> Directions for this task: Repeat what the lines below say, word for word, and skip every image.

Synthetic figure question data:
#####

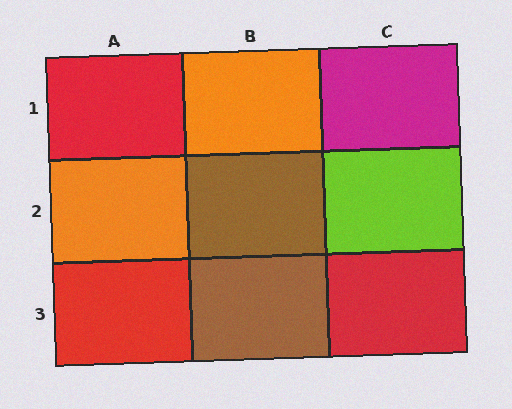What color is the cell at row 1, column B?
Orange.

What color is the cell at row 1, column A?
Red.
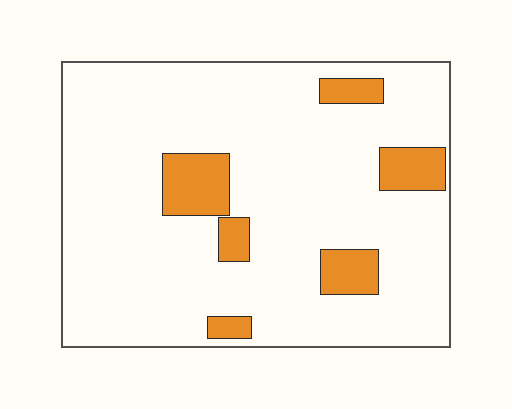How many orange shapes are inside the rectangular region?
6.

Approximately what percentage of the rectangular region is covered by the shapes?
Approximately 15%.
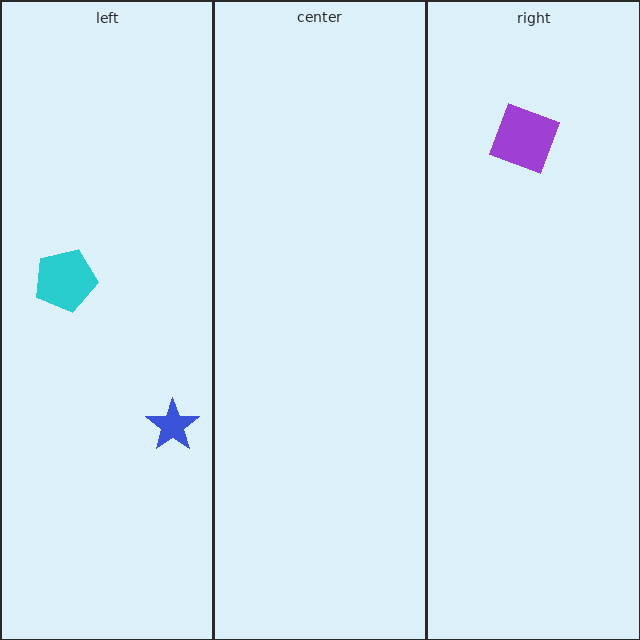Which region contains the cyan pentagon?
The left region.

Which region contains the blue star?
The left region.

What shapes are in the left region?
The cyan pentagon, the blue star.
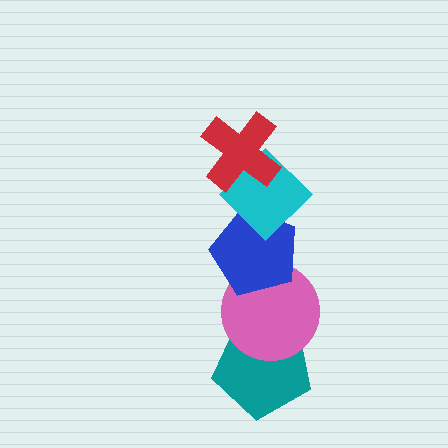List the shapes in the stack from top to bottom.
From top to bottom: the red cross, the cyan diamond, the blue pentagon, the pink circle, the teal pentagon.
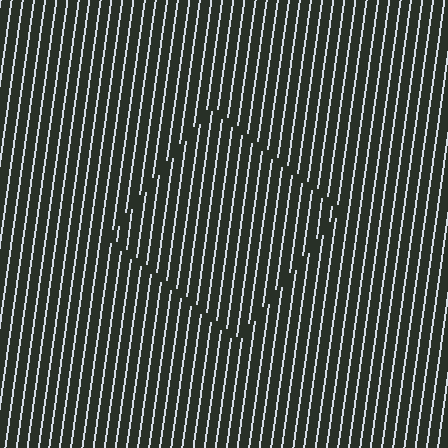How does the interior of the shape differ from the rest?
The interior of the shape contains the same grating, shifted by half a period — the contour is defined by the phase discontinuity where line-ends from the inner and outer gratings abut.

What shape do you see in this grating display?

#####

> Solution:
What color is the cell at row 1, column B?
Orange.

What color is the cell at row 1, column A?
Red.
How many orange shapes are inside the rectangular region?
6.

Approximately what percentage of the rectangular region is covered by the shapes?
Approximately 15%.
Which region contains the cyan pentagon?
The left region.

Which region contains the blue star?
The left region.

What shapes are in the left region?
The cyan pentagon, the blue star.
List the shapes in the stack from top to bottom.
From top to bottom: the red cross, the cyan diamond, the blue pentagon, the pink circle, the teal pentagon.
How does the interior of the shape differ from the rest?
The interior of the shape contains the same grating, shifted by half a period — the contour is defined by the phase discontinuity where line-ends from the inner and outer gratings abut.

What shape do you see in this grating display?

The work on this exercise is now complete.